>> Start Provided entries

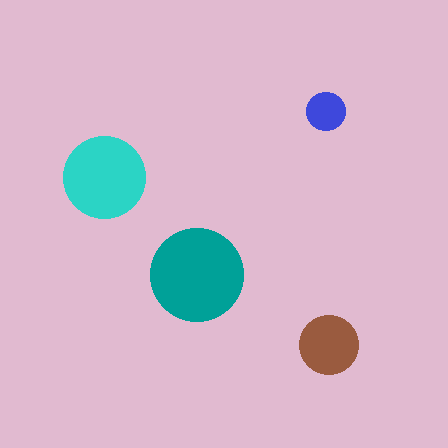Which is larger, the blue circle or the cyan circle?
The cyan one.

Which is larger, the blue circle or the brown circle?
The brown one.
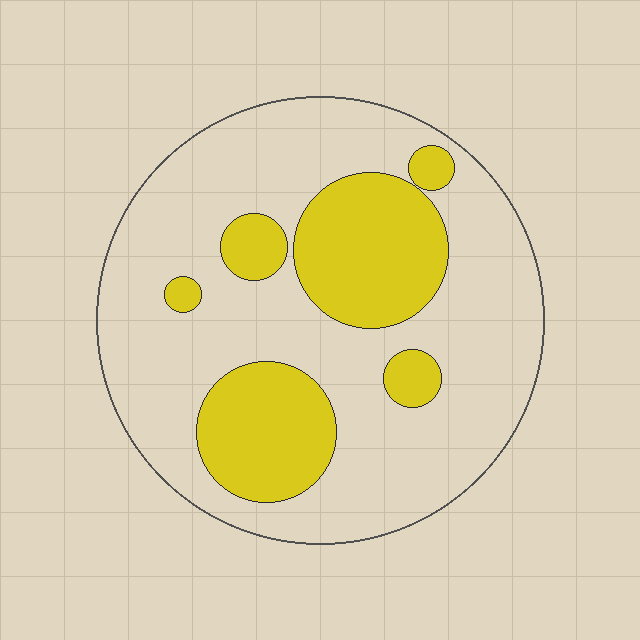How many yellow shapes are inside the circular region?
6.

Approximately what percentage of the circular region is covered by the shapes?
Approximately 30%.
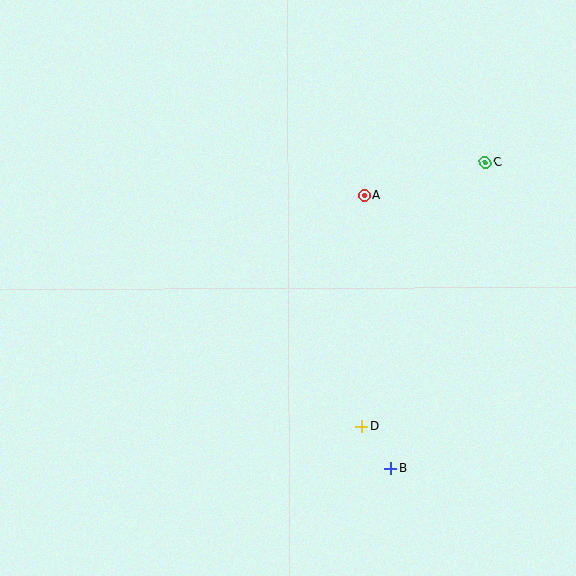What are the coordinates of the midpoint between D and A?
The midpoint between D and A is at (363, 310).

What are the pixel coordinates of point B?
Point B is at (390, 468).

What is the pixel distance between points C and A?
The distance between C and A is 126 pixels.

>> End Provided entries

Strip out the images, then output the records above word for word.

- Solution for this task -
Which is larger, the blue circle or the cyan circle?
The cyan one.

Which is larger, the blue circle or the brown circle?
The brown one.
How many yellow shapes are inside the circular region?
6.

Approximately what percentage of the circular region is covered by the shapes?
Approximately 30%.
What are the coordinates of the midpoint between D and A?
The midpoint between D and A is at (363, 310).

What are the pixel coordinates of point B?
Point B is at (390, 468).

What is the pixel distance between points C and A?
The distance between C and A is 126 pixels.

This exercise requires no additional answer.